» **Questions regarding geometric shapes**

[start]

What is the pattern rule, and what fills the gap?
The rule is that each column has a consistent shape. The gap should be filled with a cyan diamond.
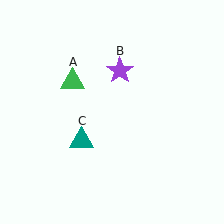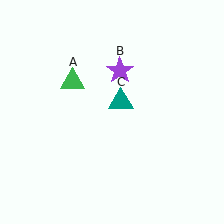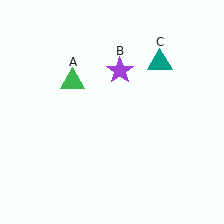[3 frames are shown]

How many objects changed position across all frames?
1 object changed position: teal triangle (object C).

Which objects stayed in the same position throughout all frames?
Green triangle (object A) and purple star (object B) remained stationary.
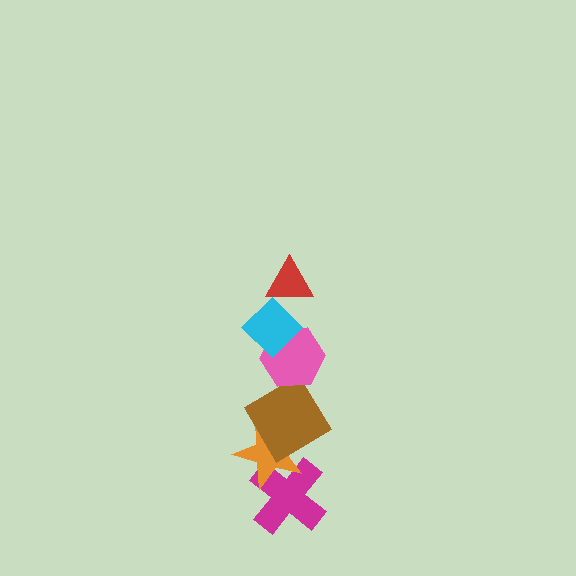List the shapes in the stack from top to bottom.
From top to bottom: the red triangle, the cyan diamond, the pink hexagon, the brown diamond, the orange star, the magenta cross.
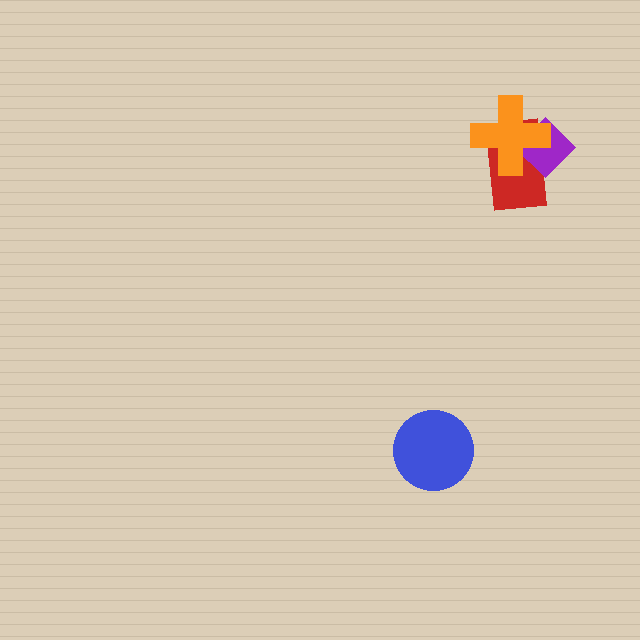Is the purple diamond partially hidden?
Yes, it is partially covered by another shape.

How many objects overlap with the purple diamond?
2 objects overlap with the purple diamond.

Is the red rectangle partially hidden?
Yes, it is partially covered by another shape.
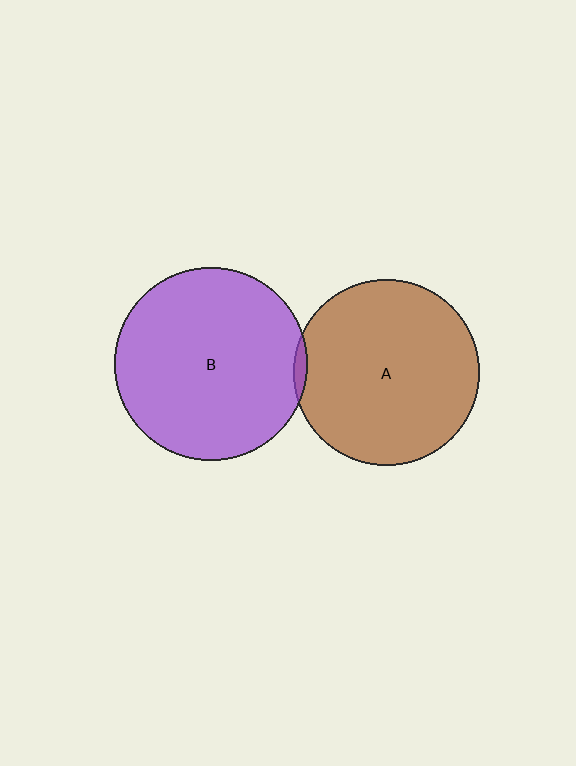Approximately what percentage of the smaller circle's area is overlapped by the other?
Approximately 5%.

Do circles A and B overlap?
Yes.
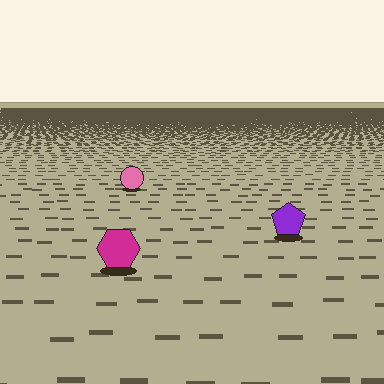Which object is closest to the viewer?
The magenta hexagon is closest. The texture marks near it are larger and more spread out.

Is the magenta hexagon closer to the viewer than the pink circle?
Yes. The magenta hexagon is closer — you can tell from the texture gradient: the ground texture is coarser near it.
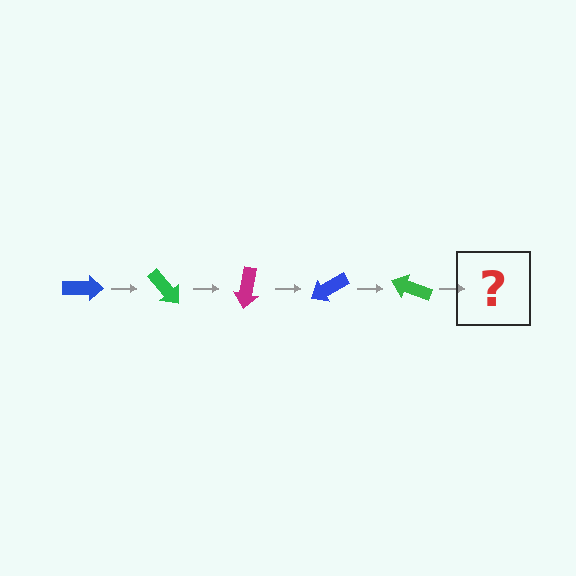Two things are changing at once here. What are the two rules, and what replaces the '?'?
The two rules are that it rotates 50 degrees clockwise each step and the color cycles through blue, green, and magenta. The '?' should be a magenta arrow, rotated 250 degrees clockwise from the start.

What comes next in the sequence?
The next element should be a magenta arrow, rotated 250 degrees clockwise from the start.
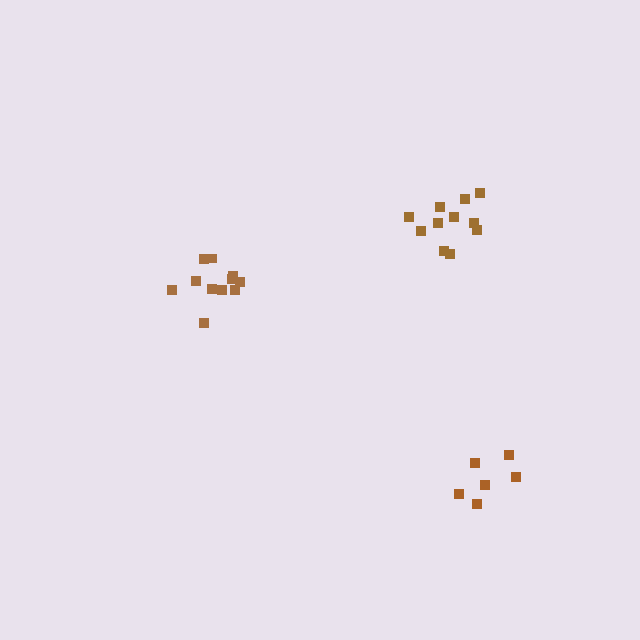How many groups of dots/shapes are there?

[end]

» **EXERCISE GOAL**
Repeat the material above word for word, please, apart from its images.

» **ANSWER IN FULL**
What is the pattern rule, and what fills the gap?
The rule is that each column has a consistent shape. The gap should be filled with a cyan diamond.
[3 frames are shown]

How many objects changed position across all frames?
1 object changed position: teal triangle (object C).

Which objects stayed in the same position throughout all frames?
Green triangle (object A) and purple star (object B) remained stationary.
List the shapes in the stack from top to bottom.
From top to bottom: the red triangle, the cyan diamond, the pink hexagon, the brown diamond, the orange star, the magenta cross.
Is the purple diamond partially hidden?
Yes, it is partially covered by another shape.

How many objects overlap with the purple diamond?
2 objects overlap with the purple diamond.

Is the red rectangle partially hidden?
Yes, it is partially covered by another shape.
Approximately what percentage of the smaller circle's area is overlapped by the other?
Approximately 5%.

Do circles A and B overlap?
Yes.
Which object is closest to the viewer?
The magenta hexagon is closest. The texture marks near it are larger and more spread out.

Is the magenta hexagon closer to the viewer than the pink circle?
Yes. The magenta hexagon is closer — you can tell from the texture gradient: the ground texture is coarser near it.
Two things are changing at once here. What are the two rules, and what replaces the '?'?
The two rules are that it rotates 50 degrees clockwise each step and the color cycles through blue, green, and magenta. The '?' should be a magenta arrow, rotated 250 degrees clockwise from the start.

What comes next in the sequence?
The next element should be a magenta arrow, rotated 250 degrees clockwise from the start.
How many groups of dots/shapes are there?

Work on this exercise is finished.